(What you will do): Everything from the line containing "Is the blue circle below the orange square?" to the final line of the records below should be given again exactly, and nothing else.

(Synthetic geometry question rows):
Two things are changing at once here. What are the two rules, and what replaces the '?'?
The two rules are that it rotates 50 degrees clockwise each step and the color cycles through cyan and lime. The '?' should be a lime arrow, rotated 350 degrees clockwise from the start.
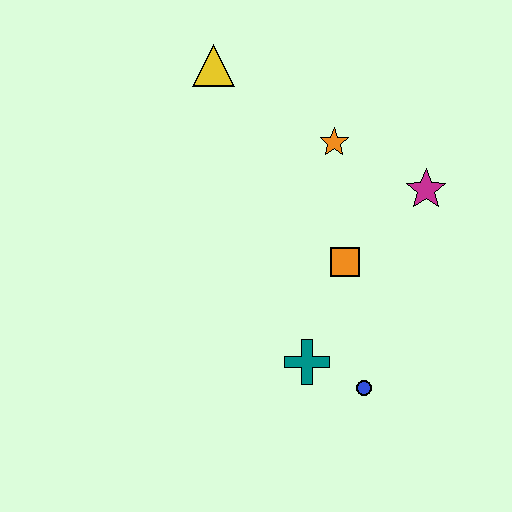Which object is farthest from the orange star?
The blue circle is farthest from the orange star.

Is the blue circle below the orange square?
Yes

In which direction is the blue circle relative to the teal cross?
The blue circle is to the right of the teal cross.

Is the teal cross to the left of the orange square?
Yes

(Exercise solution):
Is the blue circle below the orange square?
Yes

In which direction is the blue circle relative to the teal cross?
The blue circle is to the right of the teal cross.

Is the teal cross to the left of the orange square?
Yes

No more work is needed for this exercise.